INSTRUCTION:
Skip the pictures. Quote every line below, exactly, from the one with "How does the area of circle A" through the final line.

========

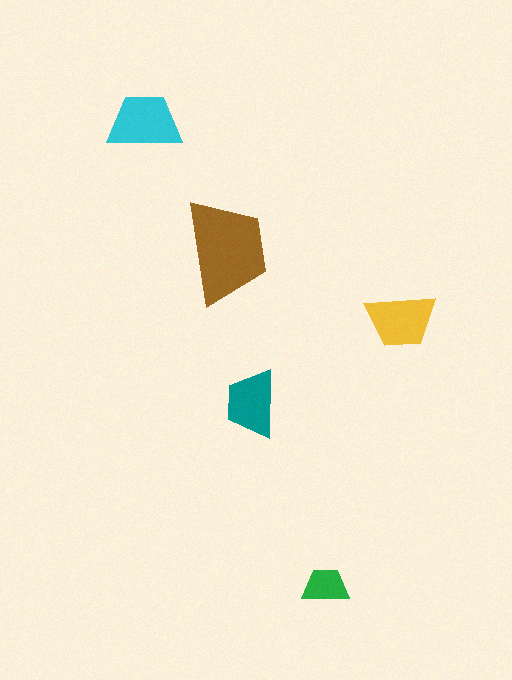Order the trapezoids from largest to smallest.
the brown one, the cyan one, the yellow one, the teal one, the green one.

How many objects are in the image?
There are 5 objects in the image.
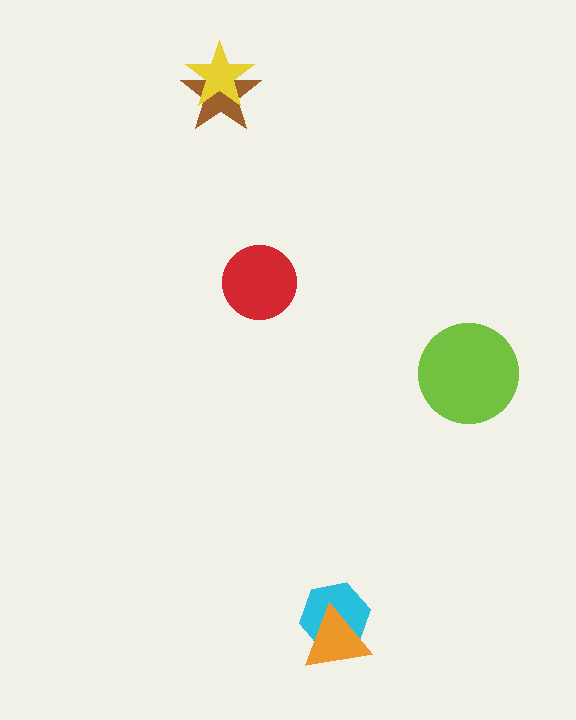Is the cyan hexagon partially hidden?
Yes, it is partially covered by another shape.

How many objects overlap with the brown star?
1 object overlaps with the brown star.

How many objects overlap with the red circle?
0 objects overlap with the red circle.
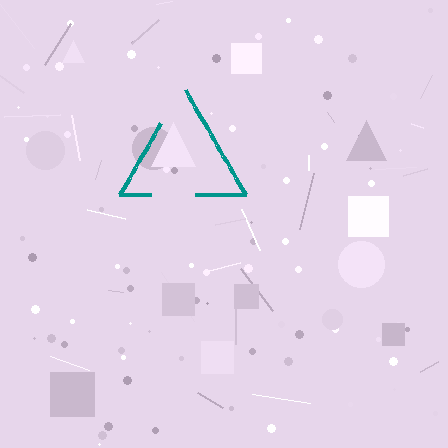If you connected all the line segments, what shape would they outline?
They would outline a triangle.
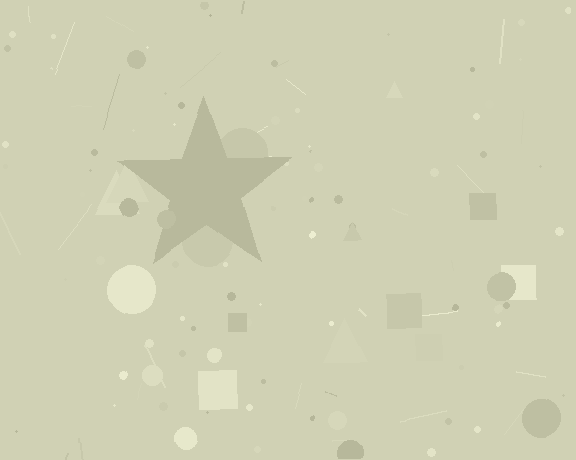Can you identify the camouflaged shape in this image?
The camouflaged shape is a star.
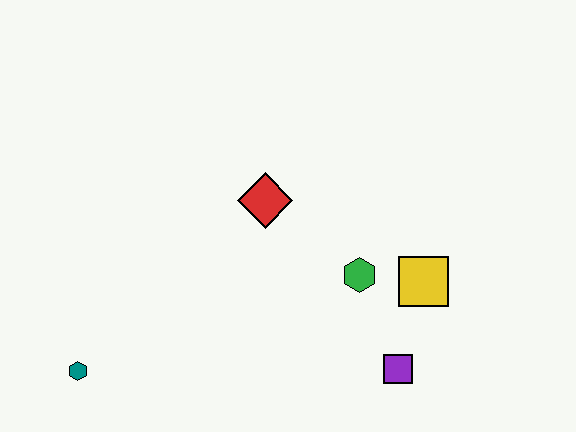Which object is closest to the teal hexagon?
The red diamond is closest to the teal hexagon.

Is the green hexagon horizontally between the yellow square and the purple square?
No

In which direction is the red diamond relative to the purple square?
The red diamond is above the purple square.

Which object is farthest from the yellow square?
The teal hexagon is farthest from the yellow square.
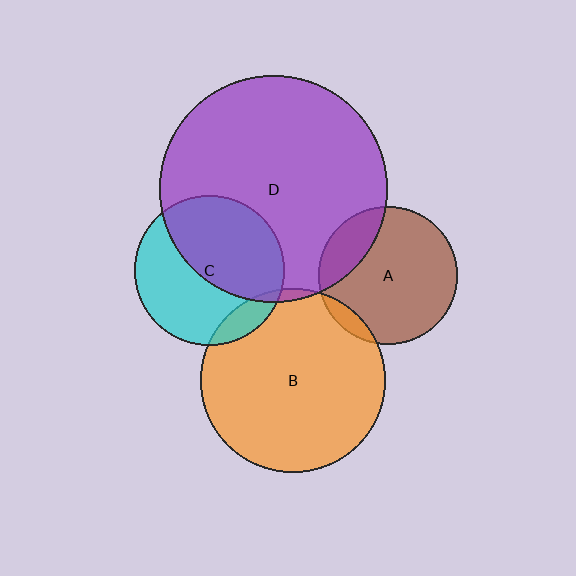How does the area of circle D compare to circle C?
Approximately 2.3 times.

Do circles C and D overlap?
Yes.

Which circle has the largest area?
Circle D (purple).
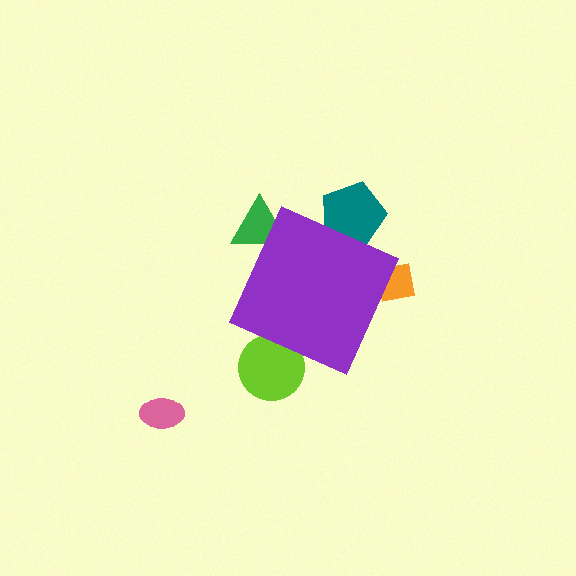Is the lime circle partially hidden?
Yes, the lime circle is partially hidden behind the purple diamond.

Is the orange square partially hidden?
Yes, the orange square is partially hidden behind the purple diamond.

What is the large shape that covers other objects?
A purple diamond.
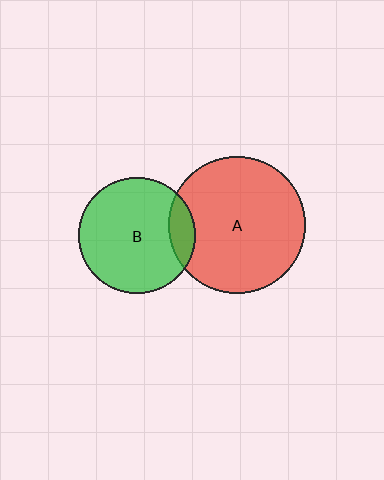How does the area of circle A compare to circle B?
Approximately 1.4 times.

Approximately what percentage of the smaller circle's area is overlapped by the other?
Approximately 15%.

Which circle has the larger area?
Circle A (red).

========

TASK RESPONSE:
How does the area of circle A compare to circle B?
Approximately 1.4 times.

Approximately what percentage of the smaller circle's area is overlapped by the other?
Approximately 15%.

Which circle has the larger area?
Circle A (red).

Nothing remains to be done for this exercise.